### SOURCE MATERIAL
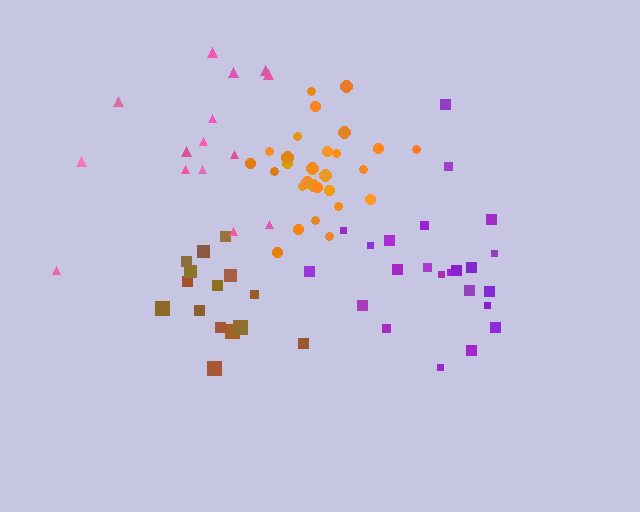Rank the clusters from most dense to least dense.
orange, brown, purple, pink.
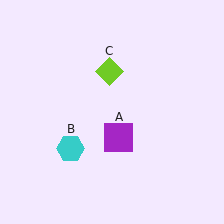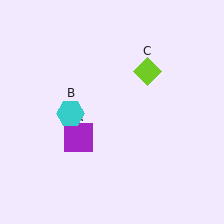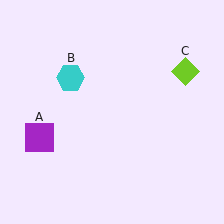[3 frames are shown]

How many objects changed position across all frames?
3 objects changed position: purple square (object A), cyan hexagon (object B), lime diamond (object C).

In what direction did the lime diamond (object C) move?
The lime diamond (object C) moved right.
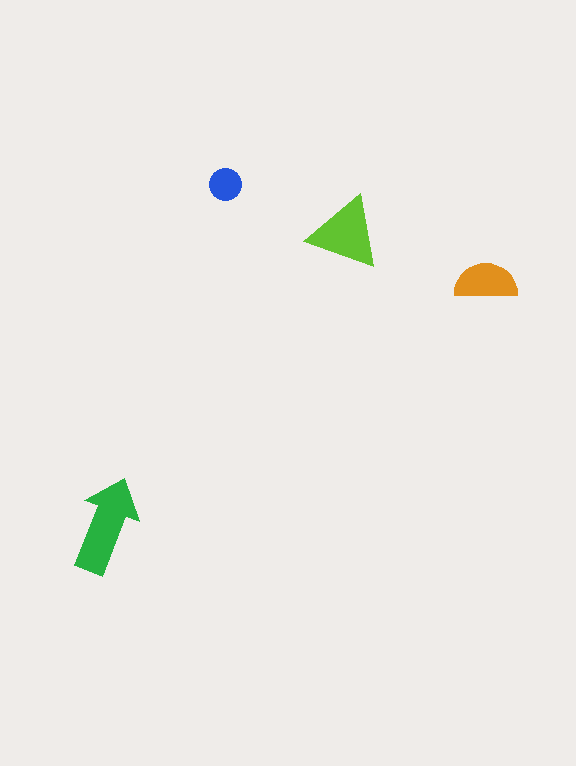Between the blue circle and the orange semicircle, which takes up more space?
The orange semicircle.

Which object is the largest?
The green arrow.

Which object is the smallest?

### WHAT TO PRODUCE
Leave out the pictures and transcribe everything else exactly.

### OUTPUT FOR THIS EXERCISE
Rank the clusters from most dense to least dense.
orange, brown, purple, pink.
[3 frames are shown]

How many objects changed position across all frames?
3 objects changed position: purple square (object A), cyan hexagon (object B), lime diamond (object C).

In what direction did the lime diamond (object C) move?
The lime diamond (object C) moved right.
Between the blue circle and the orange semicircle, which takes up more space?
The orange semicircle.

Which object is the largest?
The green arrow.

Which object is the smallest?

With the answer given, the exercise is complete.